[DO THIS]
An exact reproduction of the records is required, with all images left out.

[EXTRACTED ENTRIES]
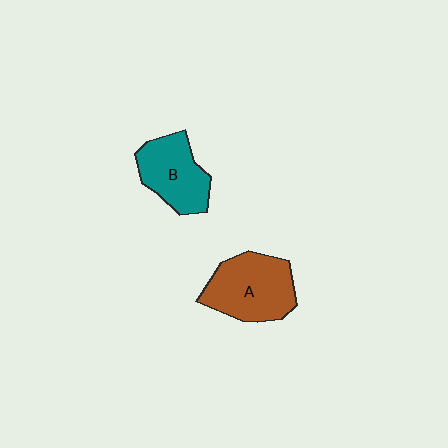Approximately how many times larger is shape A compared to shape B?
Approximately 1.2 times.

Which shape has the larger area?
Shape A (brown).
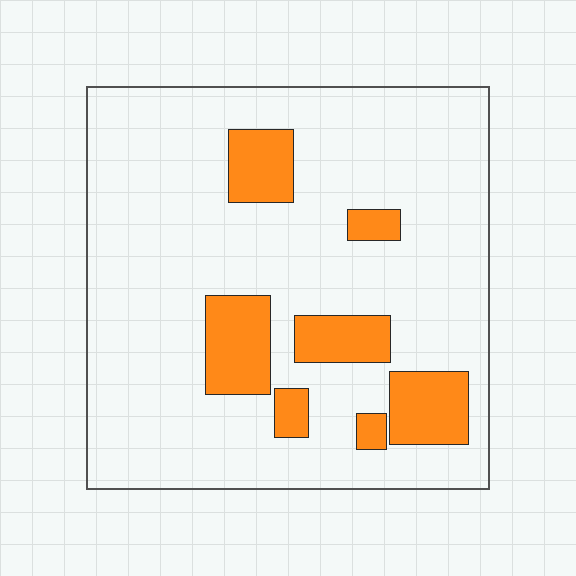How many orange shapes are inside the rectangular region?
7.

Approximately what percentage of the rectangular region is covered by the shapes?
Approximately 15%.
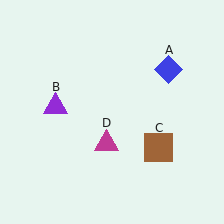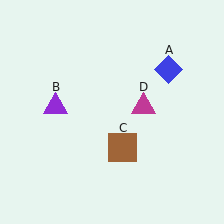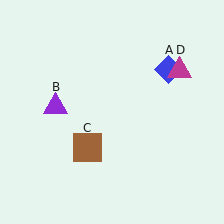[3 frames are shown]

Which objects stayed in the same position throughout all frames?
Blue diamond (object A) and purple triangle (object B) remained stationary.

[SOLVED EXERCISE]
Approximately how many times larger is shape A compared to shape B?
Approximately 1.2 times.

Which shape has the larger area?
Shape A (brown).
How many orange shapes are inside the rectangular region?
7.

Approximately what percentage of the rectangular region is covered by the shapes?
Approximately 15%.
[3 frames are shown]

Which objects stayed in the same position throughout all frames?
Blue diamond (object A) and purple triangle (object B) remained stationary.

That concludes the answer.